**Problem:** Begin with the line containing "How many f-stop" and end with the line containing "Are the marks"; set down that block verbatim and nothing else.

───

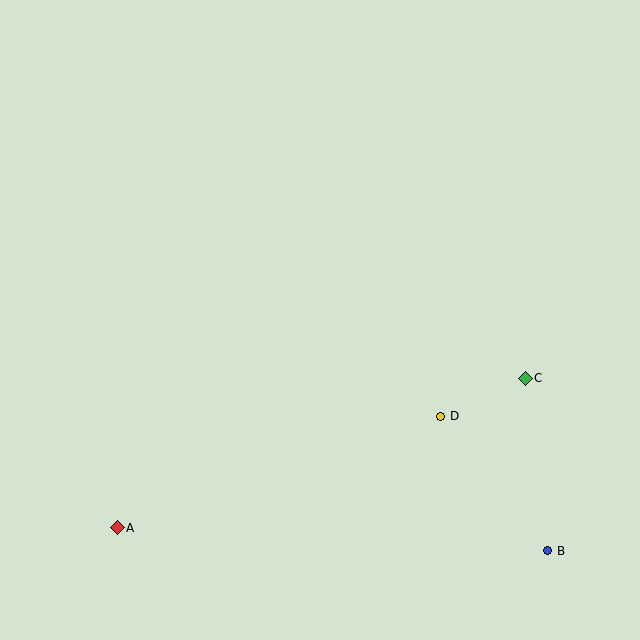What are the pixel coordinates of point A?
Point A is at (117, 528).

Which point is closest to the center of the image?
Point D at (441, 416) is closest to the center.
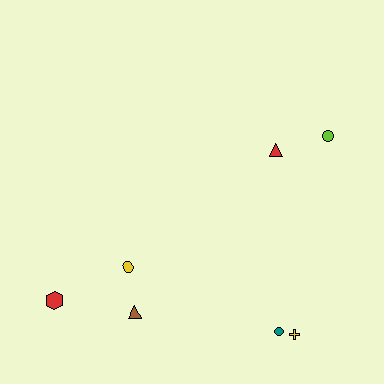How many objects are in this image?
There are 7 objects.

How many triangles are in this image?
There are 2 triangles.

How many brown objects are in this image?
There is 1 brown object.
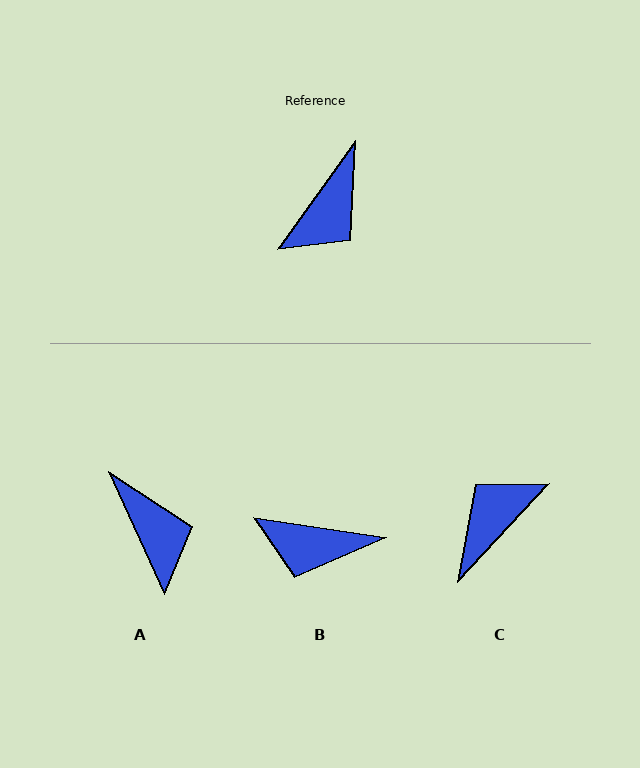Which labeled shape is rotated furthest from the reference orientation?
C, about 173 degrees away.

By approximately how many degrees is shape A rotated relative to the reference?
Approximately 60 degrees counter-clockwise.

───

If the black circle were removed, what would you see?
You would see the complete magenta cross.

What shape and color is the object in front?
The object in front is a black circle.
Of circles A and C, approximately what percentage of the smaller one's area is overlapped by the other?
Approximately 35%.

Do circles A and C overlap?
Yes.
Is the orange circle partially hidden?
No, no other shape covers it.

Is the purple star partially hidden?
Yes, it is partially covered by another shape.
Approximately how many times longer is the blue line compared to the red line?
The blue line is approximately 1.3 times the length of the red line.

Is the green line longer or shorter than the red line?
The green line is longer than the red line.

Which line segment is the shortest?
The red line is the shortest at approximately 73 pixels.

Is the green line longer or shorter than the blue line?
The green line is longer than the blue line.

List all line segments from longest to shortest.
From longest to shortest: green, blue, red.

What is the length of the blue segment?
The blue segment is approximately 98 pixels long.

───

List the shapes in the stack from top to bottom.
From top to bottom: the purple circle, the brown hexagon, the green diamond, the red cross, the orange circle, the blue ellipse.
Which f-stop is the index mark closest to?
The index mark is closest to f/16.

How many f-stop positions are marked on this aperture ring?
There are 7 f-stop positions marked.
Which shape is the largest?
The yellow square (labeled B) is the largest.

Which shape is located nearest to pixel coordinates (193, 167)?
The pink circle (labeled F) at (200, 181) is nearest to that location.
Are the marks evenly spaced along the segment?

───

**Solution:**
How many f-stop positions are marked on this aperture ring?
There are 7 f-stop positions marked.
Which shape is the largest?
The yellow square (labeled B) is the largest.

Which shape is located nearest to pixel coordinates (193, 167)?
The pink circle (labeled F) at (200, 181) is nearest to that location.
Are the marks evenly spaced along the segment?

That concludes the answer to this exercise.